### Task
Leave out every picture, and restate word for word only the lines from the one containing "Two things are" through the end of the material.

━━━━━ Records shown

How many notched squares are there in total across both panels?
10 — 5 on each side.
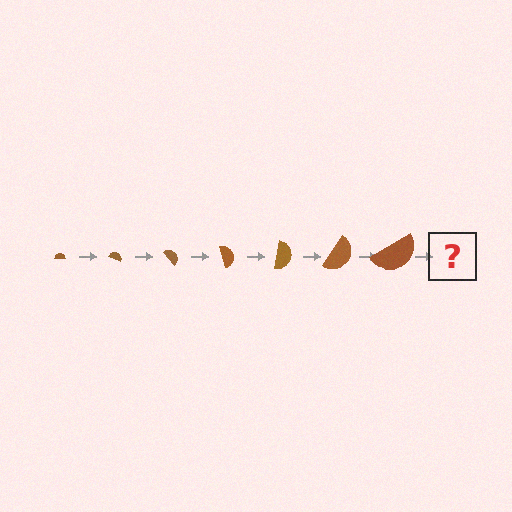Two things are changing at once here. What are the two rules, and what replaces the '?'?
The two rules are that the semicircle grows larger each step and it rotates 25 degrees clockwise each step. The '?' should be a semicircle, larger than the previous one and rotated 175 degrees clockwise from the start.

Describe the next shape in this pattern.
It should be a semicircle, larger than the previous one and rotated 175 degrees clockwise from the start.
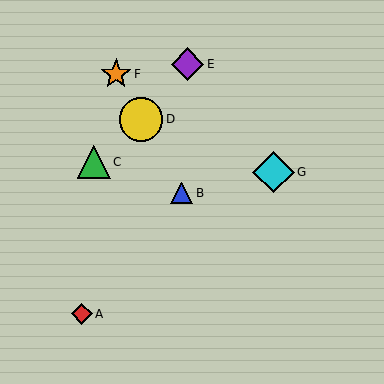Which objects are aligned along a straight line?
Objects B, D, F are aligned along a straight line.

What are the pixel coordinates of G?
Object G is at (274, 172).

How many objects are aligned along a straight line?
3 objects (B, D, F) are aligned along a straight line.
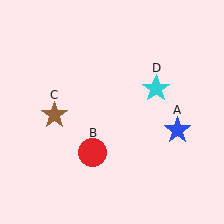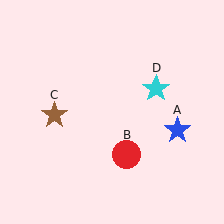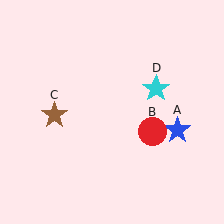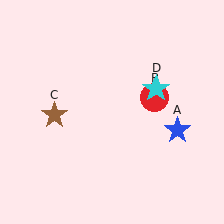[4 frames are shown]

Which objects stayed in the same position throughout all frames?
Blue star (object A) and brown star (object C) and cyan star (object D) remained stationary.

━━━━━━━━━━

### Exercise answer
Two things are changing at once here. What are the two rules, and what replaces the '?'?
The two rules are that the semicircle grows larger each step and it rotates 25 degrees clockwise each step. The '?' should be a semicircle, larger than the previous one and rotated 175 degrees clockwise from the start.

Describe the next shape in this pattern.
It should be a semicircle, larger than the previous one and rotated 175 degrees clockwise from the start.
Which objects are aligned along a straight line?
Objects B, D, F are aligned along a straight line.

What are the pixel coordinates of G?
Object G is at (274, 172).

How many objects are aligned along a straight line?
3 objects (B, D, F) are aligned along a straight line.
[4 frames are shown]

Which objects stayed in the same position throughout all frames?
Blue star (object A) and brown star (object C) and cyan star (object D) remained stationary.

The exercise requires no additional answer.